Content starts

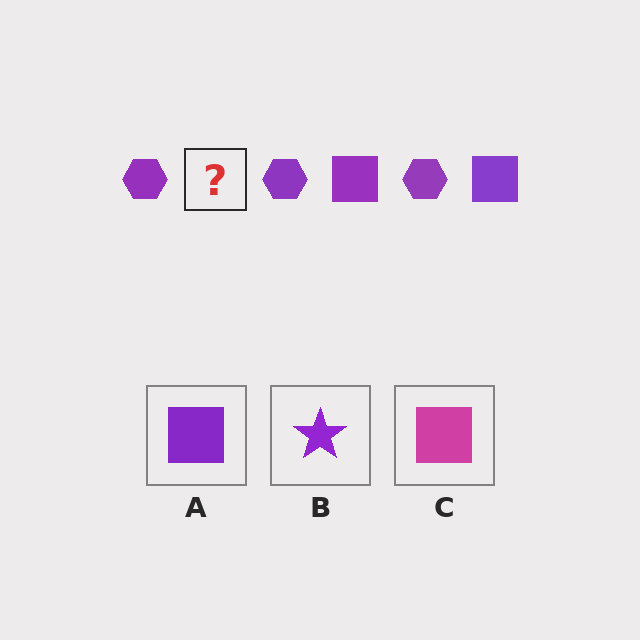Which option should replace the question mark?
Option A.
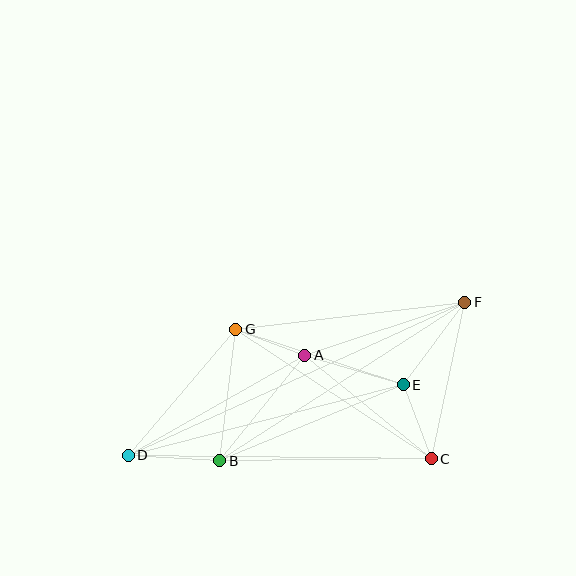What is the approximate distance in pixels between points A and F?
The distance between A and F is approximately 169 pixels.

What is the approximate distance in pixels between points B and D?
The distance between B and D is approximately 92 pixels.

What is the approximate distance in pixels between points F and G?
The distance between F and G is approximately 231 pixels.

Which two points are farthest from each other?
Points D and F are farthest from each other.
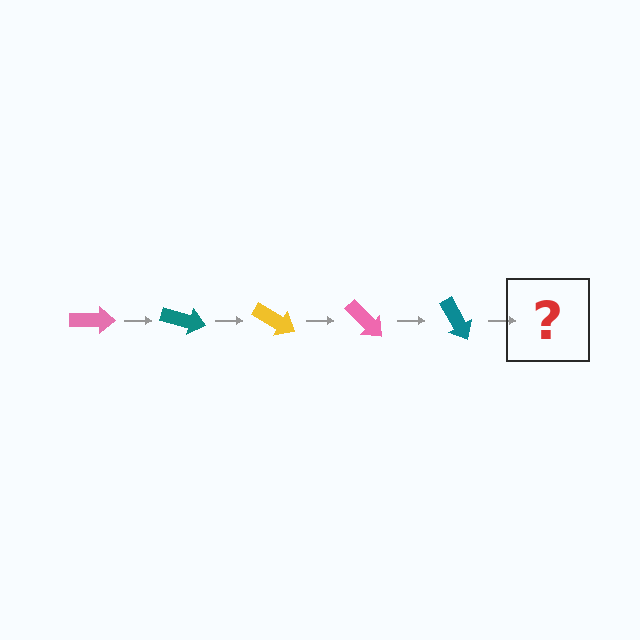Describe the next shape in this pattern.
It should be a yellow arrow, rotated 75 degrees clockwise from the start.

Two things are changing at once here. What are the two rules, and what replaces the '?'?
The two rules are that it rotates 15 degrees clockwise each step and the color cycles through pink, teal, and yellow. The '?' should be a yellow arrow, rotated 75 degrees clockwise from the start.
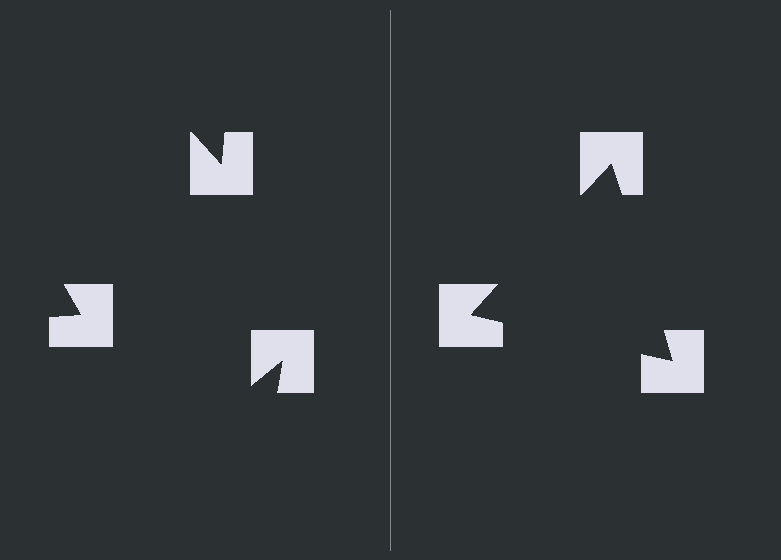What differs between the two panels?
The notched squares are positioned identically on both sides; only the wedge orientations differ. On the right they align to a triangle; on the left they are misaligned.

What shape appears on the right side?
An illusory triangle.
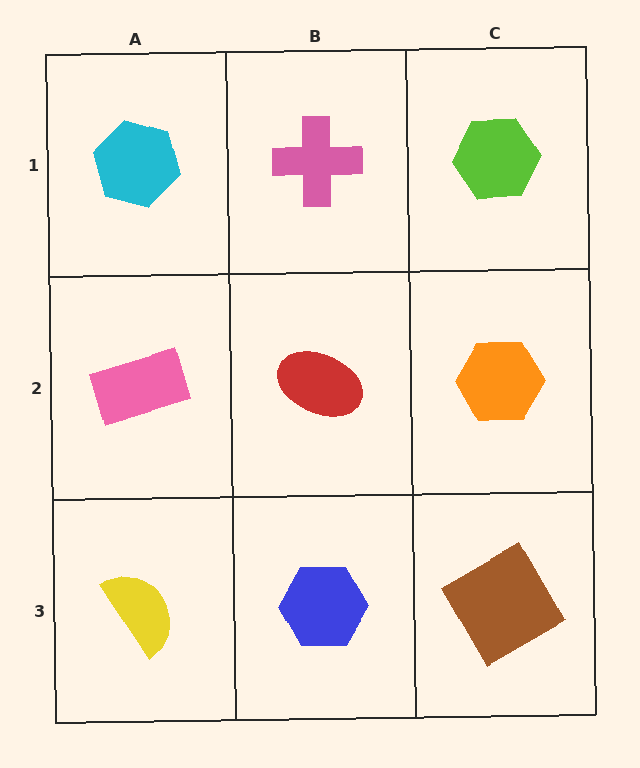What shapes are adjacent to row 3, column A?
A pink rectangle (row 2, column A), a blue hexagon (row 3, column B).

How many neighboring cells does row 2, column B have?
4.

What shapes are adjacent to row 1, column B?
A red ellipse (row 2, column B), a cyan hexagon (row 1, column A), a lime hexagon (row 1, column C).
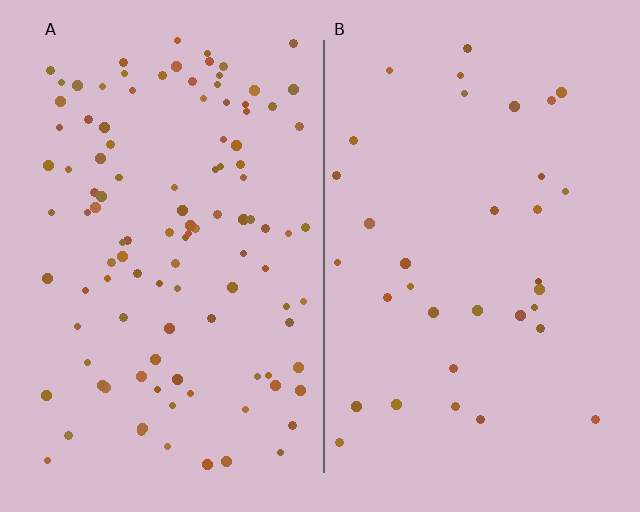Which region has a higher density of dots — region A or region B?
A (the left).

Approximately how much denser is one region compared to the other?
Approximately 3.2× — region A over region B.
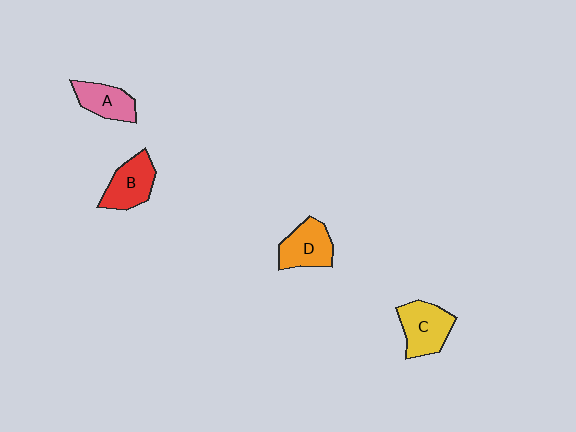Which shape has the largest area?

Content ends

> _What to work on_
"Two things are" marks the first line to be returned; return exactly that line and every line after it through the last line of the listing, omitting pictures.

> _Solution to the problem_
Two things are changing at once here. What are the two rules, and what replaces the '?'?
The two rules are that it rotates 15 degrees clockwise each step and the color cycles through pink, teal, and yellow. The '?' should be a yellow arrow, rotated 75 degrees clockwise from the start.
What differs between the two panels?
The notched squares are positioned identically on both sides; only the wedge orientations differ. On the right they align to a triangle; on the left they are misaligned.

What shape appears on the right side?
An illusory triangle.
What shapes are adjacent to row 3, column A?
A pink rectangle (row 2, column A), a blue hexagon (row 3, column B).

How many neighboring cells does row 2, column B have?
4.

What shapes are adjacent to row 1, column B?
A red ellipse (row 2, column B), a cyan hexagon (row 1, column A), a lime hexagon (row 1, column C).
Which region has a higher density of dots — region A or region B?
A (the left).

Approximately how much denser is one region compared to the other?
Approximately 3.2× — region A over region B.
Which shape has the largest area?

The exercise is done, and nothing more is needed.